***** Data to process
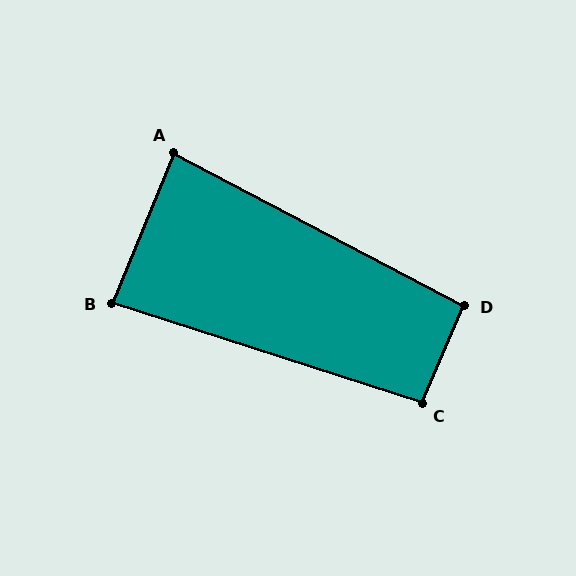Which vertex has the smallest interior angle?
A, at approximately 85 degrees.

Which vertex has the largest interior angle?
C, at approximately 95 degrees.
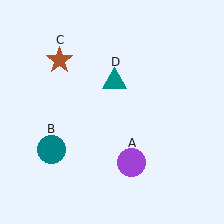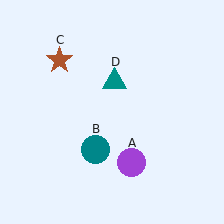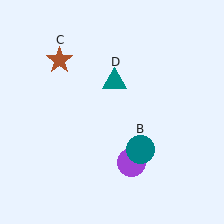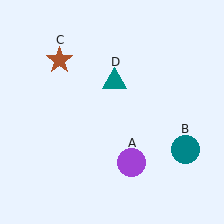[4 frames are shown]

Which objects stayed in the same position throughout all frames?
Purple circle (object A) and brown star (object C) and teal triangle (object D) remained stationary.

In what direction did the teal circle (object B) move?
The teal circle (object B) moved right.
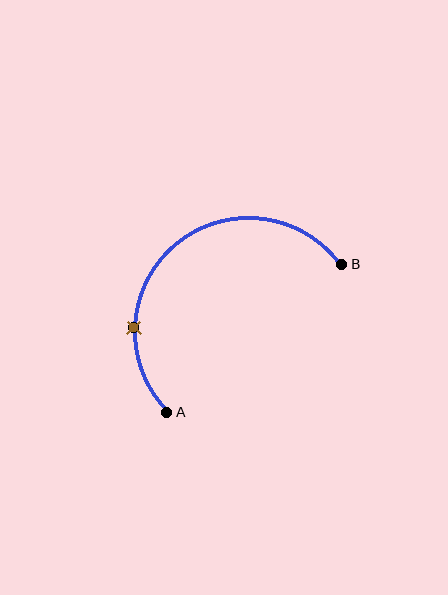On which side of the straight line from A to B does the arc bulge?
The arc bulges above and to the left of the straight line connecting A and B.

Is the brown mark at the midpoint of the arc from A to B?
No. The brown mark lies on the arc but is closer to endpoint A. The arc midpoint would be at the point on the curve equidistant along the arc from both A and B.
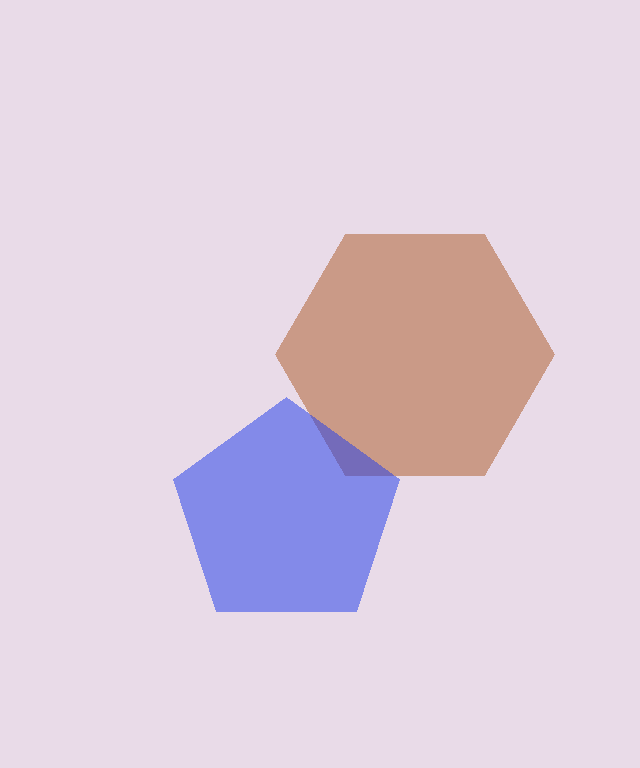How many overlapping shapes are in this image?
There are 2 overlapping shapes in the image.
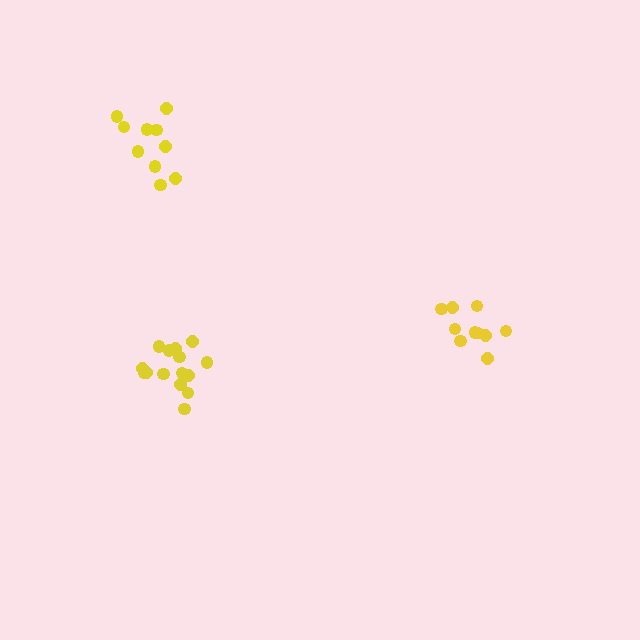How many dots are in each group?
Group 1: 10 dots, Group 2: 10 dots, Group 3: 15 dots (35 total).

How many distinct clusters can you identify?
There are 3 distinct clusters.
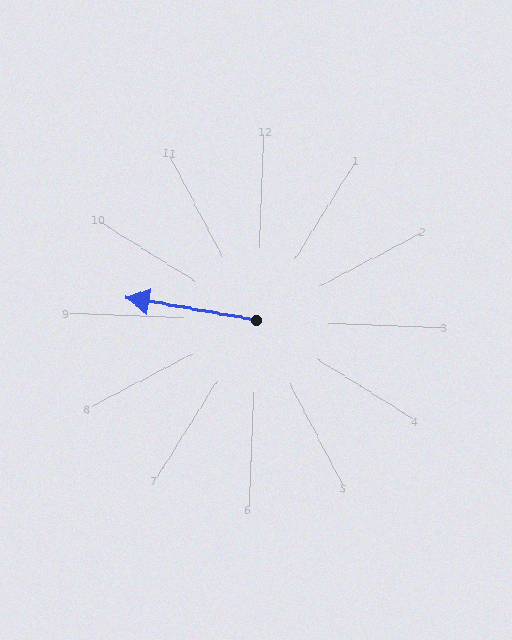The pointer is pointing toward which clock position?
Roughly 9 o'clock.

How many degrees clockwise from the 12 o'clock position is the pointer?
Approximately 278 degrees.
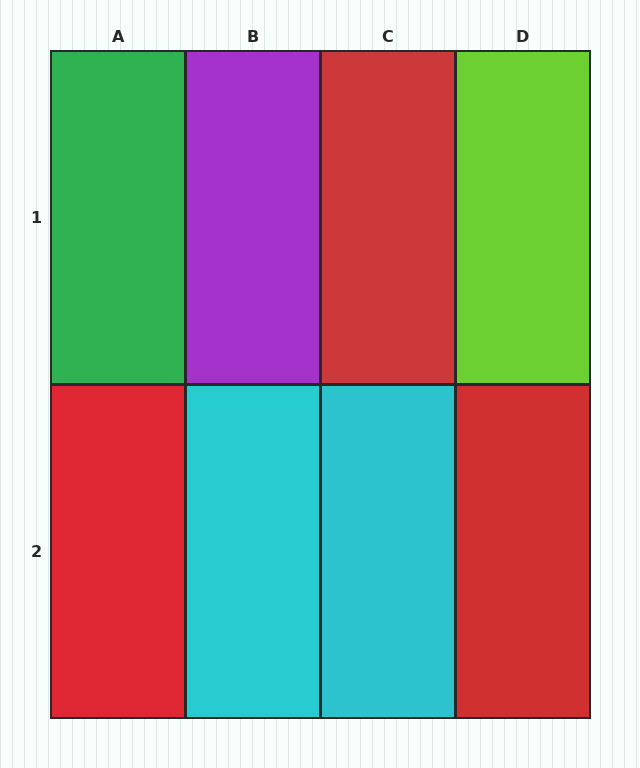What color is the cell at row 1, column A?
Green.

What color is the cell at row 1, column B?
Purple.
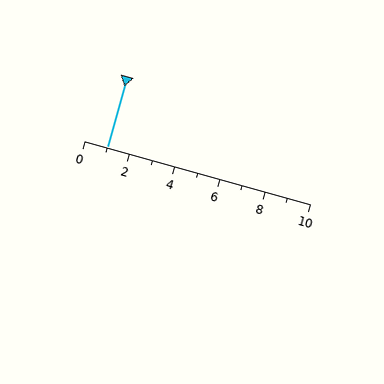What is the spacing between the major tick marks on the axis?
The major ticks are spaced 2 apart.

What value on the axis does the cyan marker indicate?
The marker indicates approximately 1.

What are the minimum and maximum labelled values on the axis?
The axis runs from 0 to 10.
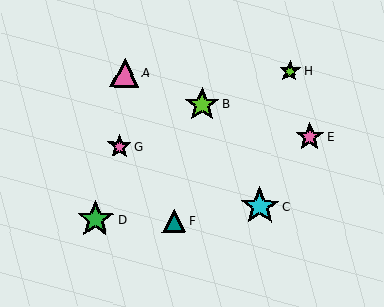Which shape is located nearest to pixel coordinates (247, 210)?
The cyan star (labeled C) at (260, 207) is nearest to that location.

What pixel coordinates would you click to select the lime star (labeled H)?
Click at (290, 71) to select the lime star H.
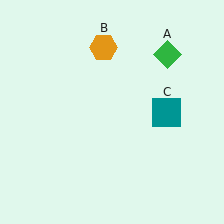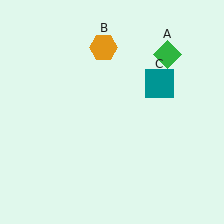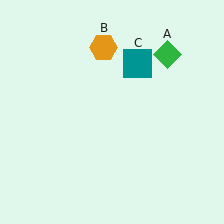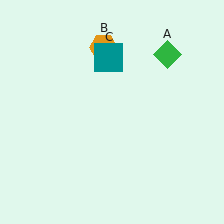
**********
*Goal of the exercise:* Write out, word for word, the line containing "What are the" and each line after it to the end of the data, and nothing more. Drop the pictures.

*Written solution:*
What are the minimum and maximum labelled values on the axis?
The axis runs from 0 to 10.
Which shape is located nearest to pixel coordinates (247, 210)?
The cyan star (labeled C) at (260, 207) is nearest to that location.

What pixel coordinates would you click to select the lime star (labeled H)?
Click at (290, 71) to select the lime star H.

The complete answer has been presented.